Dataset rows concerning shapes:

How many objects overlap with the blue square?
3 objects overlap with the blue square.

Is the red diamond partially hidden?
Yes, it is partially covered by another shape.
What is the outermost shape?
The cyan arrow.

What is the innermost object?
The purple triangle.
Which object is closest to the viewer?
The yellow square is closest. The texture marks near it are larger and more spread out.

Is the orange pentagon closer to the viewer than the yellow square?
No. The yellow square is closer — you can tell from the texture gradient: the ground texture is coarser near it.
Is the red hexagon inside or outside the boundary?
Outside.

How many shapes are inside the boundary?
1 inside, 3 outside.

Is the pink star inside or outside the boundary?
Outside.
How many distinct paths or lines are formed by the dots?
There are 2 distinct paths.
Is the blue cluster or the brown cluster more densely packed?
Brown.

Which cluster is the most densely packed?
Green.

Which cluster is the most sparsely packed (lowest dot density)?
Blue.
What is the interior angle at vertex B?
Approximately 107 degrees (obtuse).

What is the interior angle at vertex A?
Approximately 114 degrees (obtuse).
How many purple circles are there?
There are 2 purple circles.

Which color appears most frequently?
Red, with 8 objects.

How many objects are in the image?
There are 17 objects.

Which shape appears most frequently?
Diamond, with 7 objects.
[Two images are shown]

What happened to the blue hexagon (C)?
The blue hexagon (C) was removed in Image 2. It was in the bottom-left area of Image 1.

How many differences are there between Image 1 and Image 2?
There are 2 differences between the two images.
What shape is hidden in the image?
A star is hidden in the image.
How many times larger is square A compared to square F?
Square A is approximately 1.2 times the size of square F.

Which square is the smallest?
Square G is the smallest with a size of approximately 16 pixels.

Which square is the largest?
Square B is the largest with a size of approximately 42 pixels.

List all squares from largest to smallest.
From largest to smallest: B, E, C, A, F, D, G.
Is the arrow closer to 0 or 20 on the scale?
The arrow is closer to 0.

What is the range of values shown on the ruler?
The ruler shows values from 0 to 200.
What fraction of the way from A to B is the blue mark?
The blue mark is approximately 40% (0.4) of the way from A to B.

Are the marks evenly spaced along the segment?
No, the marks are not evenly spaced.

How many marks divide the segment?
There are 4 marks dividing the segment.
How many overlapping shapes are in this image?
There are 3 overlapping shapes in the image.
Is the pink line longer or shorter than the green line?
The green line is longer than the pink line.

...

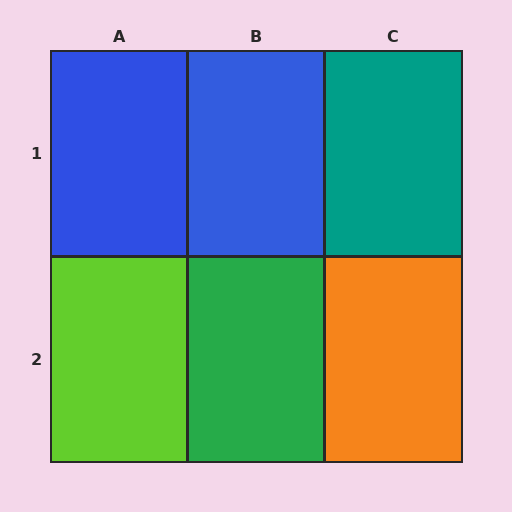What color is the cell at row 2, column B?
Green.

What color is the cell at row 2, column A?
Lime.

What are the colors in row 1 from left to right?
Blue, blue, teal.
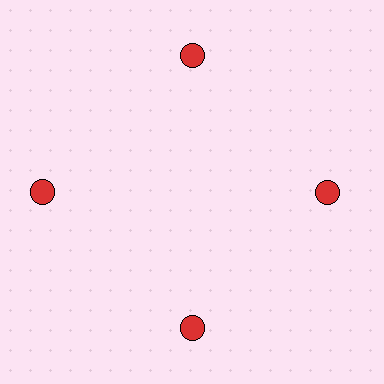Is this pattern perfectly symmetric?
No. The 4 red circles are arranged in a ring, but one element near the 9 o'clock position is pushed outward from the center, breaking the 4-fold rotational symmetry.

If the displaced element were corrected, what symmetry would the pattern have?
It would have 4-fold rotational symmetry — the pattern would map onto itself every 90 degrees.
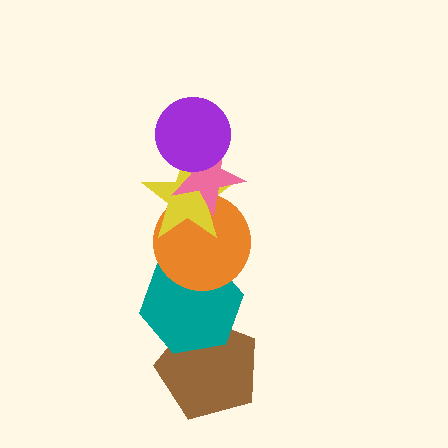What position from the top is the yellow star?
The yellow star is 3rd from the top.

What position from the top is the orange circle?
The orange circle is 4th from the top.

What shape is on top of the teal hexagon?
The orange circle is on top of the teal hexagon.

==

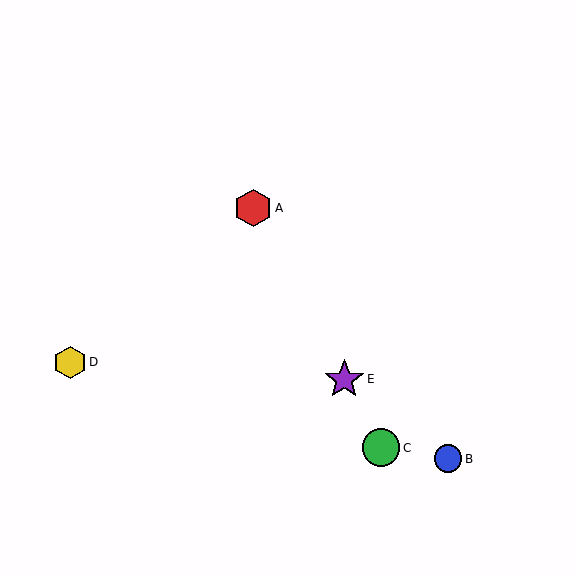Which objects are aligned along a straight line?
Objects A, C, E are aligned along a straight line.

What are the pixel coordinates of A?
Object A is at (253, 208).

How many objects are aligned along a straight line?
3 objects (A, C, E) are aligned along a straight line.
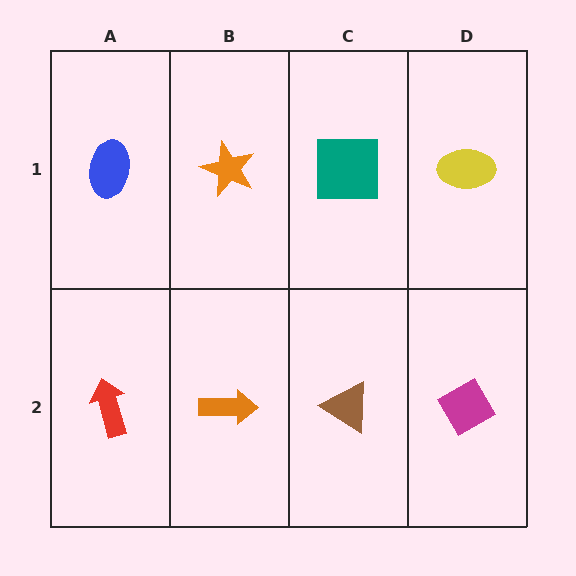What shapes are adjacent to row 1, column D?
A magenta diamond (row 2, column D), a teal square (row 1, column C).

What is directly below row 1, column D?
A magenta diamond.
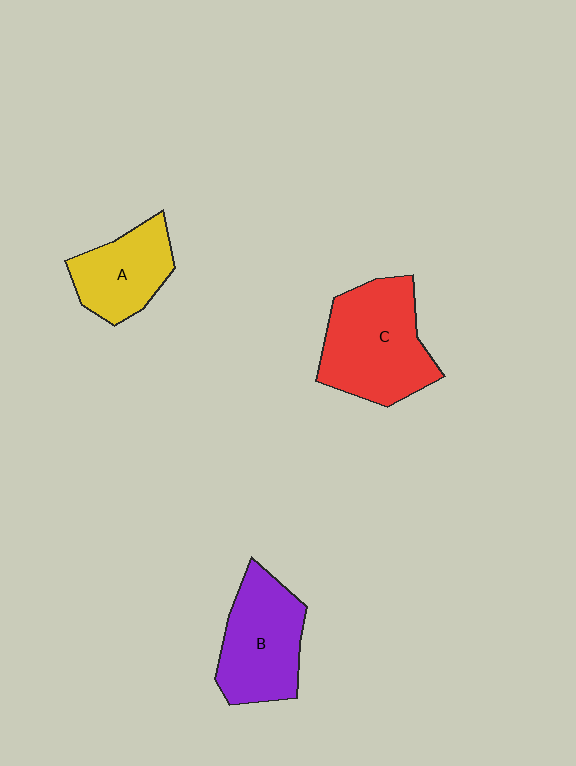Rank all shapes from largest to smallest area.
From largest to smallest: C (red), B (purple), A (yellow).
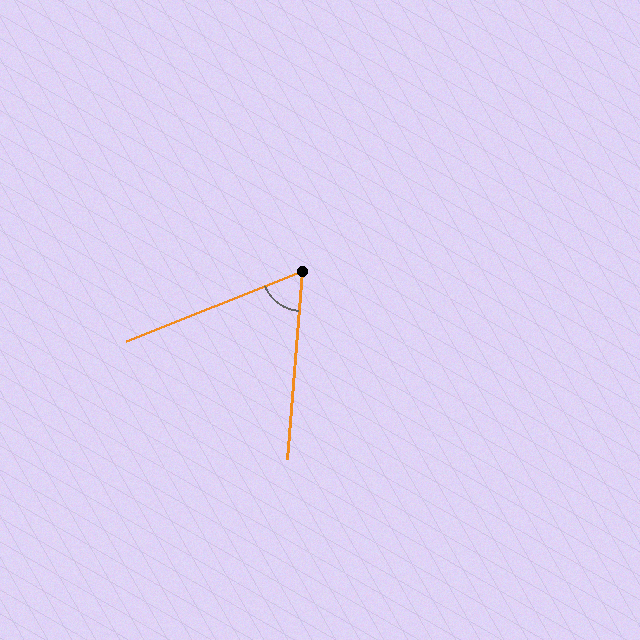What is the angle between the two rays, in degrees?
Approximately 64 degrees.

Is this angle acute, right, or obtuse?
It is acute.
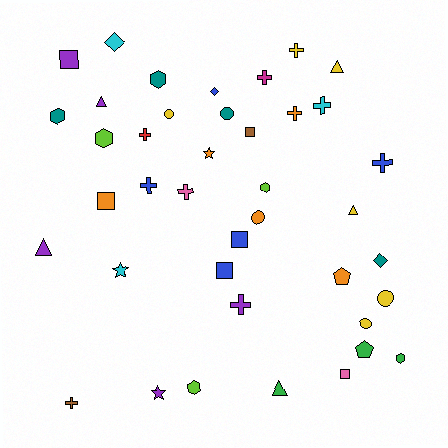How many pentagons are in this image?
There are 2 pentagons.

What is expected => Begin at the line that has "How many purple circles are there?" in the entries above; stop after the line that has "[Two images are shown]". Transcribe exactly those lines and no others.

Output =>
How many purple circles are there?
There are 2 purple circles.

Which color appears most frequently?
Red, with 8 objects.

How many objects are in the image?
There are 17 objects.

Which shape appears most frequently?
Diamond, with 7 objects.
[Two images are shown]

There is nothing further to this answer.